=== Problem to solve ===
Give a verbatim copy of the lines below, minus the pictures.
-- START OF Data provided --
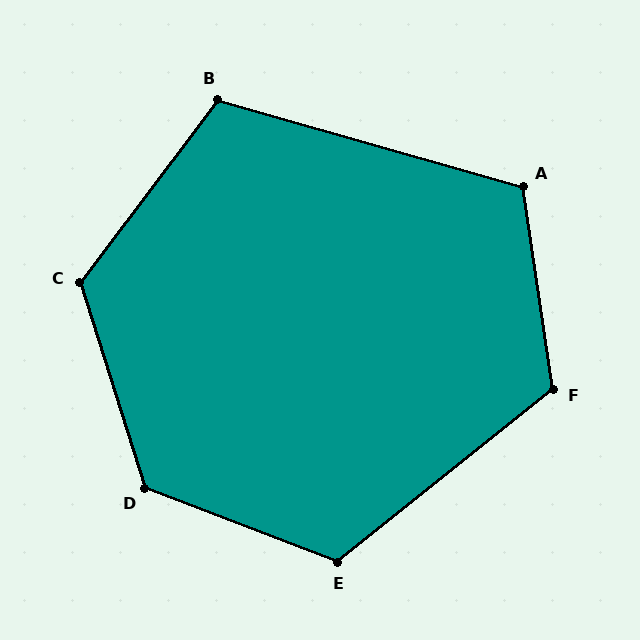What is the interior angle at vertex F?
Approximately 120 degrees (obtuse).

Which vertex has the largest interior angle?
D, at approximately 128 degrees.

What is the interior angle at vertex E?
Approximately 120 degrees (obtuse).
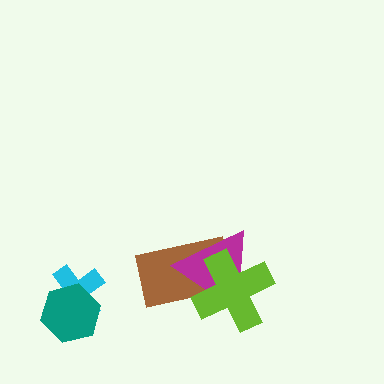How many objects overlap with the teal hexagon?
1 object overlaps with the teal hexagon.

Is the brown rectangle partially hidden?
Yes, it is partially covered by another shape.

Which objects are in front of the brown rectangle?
-- END OF Data provided --
=== The answer ===
What is the interior angle at vertex F?
Approximately 120 degrees (obtuse).

Which vertex has the largest interior angle?
D, at approximately 128 degrees.

What is the interior angle at vertex E?
Approximately 120 degrees (obtuse).
How many objects overlap with the teal hexagon?
1 object overlaps with the teal hexagon.

Is the brown rectangle partially hidden?
Yes, it is partially covered by another shape.

Which objects are in front of the brown rectangle?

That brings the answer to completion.